Exercise task: Where the line holding "Which color appears most frequently?" appears, start copying, and continue exactly through the last line of the listing, skipping pictures.

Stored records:
◆ ◆ ◆

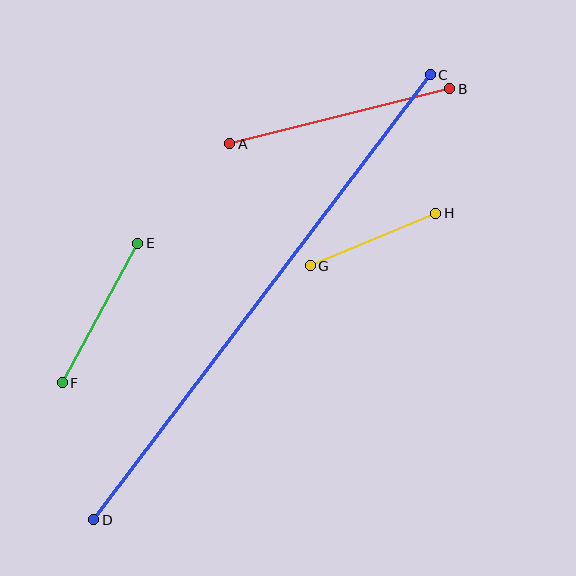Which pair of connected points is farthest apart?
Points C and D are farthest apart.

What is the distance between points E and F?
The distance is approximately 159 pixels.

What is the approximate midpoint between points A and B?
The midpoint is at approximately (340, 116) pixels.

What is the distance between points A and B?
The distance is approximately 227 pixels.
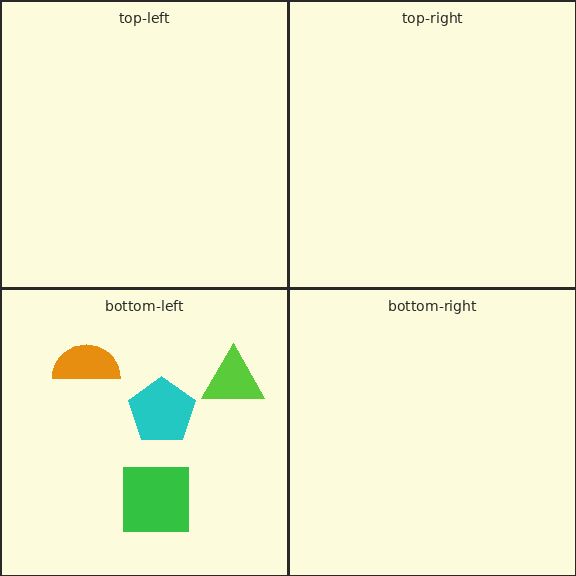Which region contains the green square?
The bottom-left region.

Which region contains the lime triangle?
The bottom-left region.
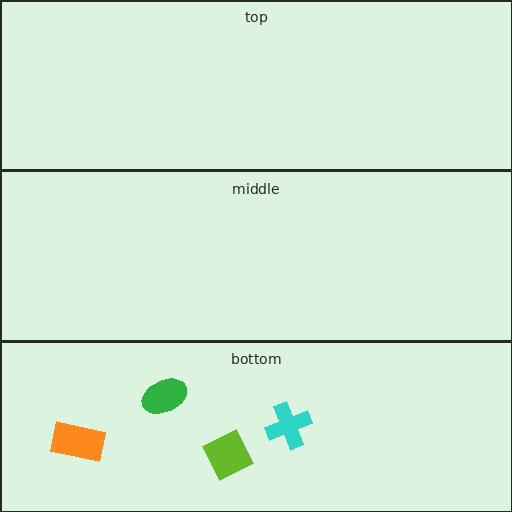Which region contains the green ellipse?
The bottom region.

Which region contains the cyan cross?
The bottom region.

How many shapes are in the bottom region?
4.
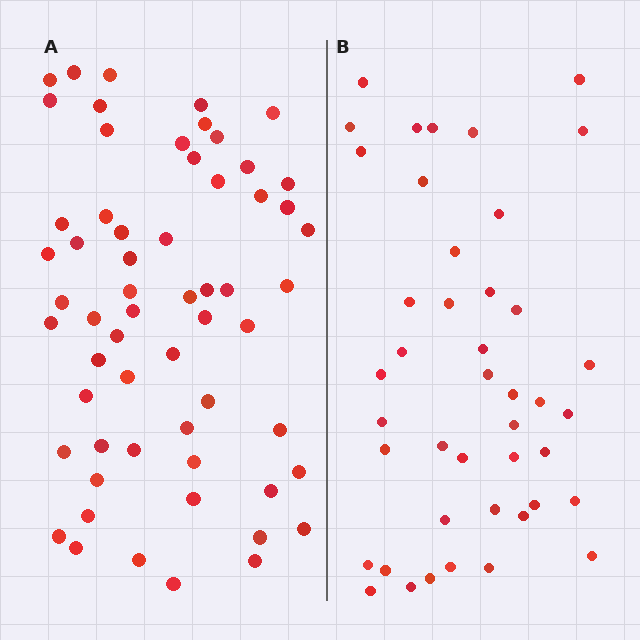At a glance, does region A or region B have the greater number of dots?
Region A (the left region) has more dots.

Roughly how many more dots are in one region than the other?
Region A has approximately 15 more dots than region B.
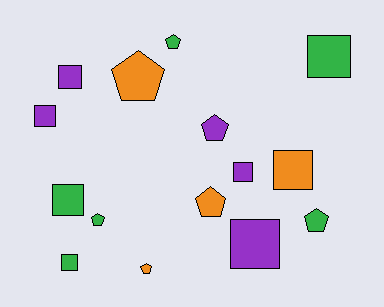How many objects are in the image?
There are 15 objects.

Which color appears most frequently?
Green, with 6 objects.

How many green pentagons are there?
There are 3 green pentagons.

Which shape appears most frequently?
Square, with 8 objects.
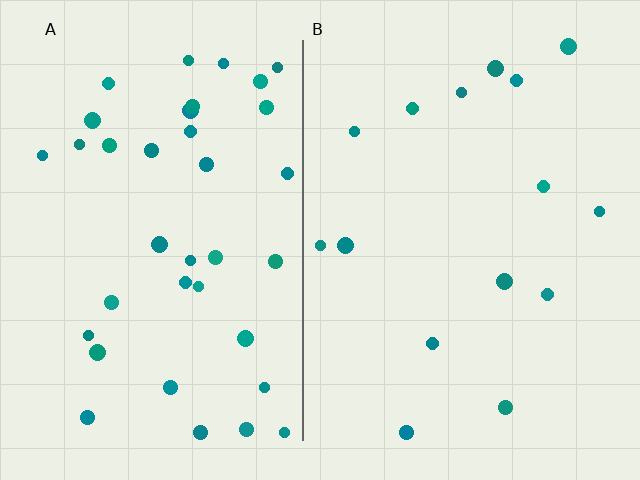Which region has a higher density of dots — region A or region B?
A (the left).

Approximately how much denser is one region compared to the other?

◆ ◆ ◆

Answer to the problem:
Which color appears most frequently?
Green, with 6 objects.

How many green pentagons are there?
There are 3 green pentagons.

Which shape appears most frequently?
Square, with 8 objects.
Which region has a higher density of dots — region A or region B?
A (the left).

Approximately how much denser is one region compared to the other?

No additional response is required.